Please print exactly the lines from the line containing "Which group has" through the end of the data, no more, and keep pictures out of the copy.
** Opening Records provided block **
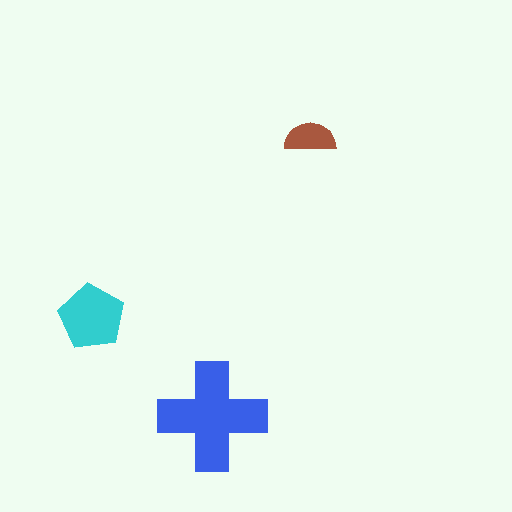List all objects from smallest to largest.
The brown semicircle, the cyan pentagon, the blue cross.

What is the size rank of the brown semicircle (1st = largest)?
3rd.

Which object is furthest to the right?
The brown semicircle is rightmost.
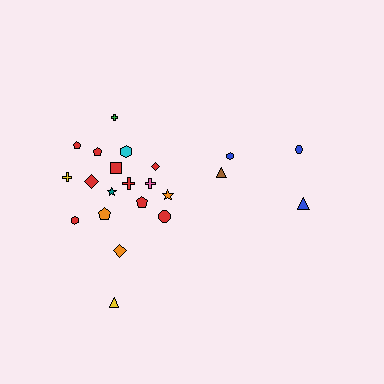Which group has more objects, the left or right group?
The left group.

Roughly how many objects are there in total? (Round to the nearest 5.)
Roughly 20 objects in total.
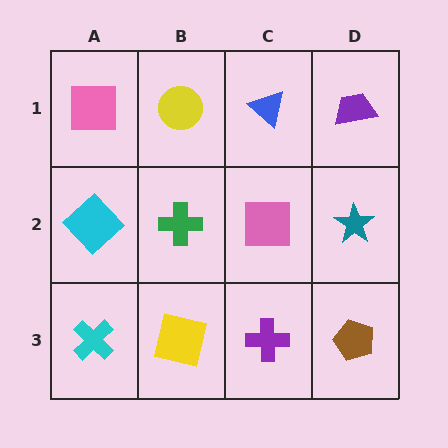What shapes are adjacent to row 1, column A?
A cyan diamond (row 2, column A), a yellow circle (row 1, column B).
** Closing Records provided block **
Answer to this task:
Which group has more objects, the left or right group?
The left group.

Roughly how many objects are there in total? (Round to the nearest 5.)
Roughly 20 objects in total.
What shapes are adjacent to row 1, column A?
A cyan diamond (row 2, column A), a yellow circle (row 1, column B).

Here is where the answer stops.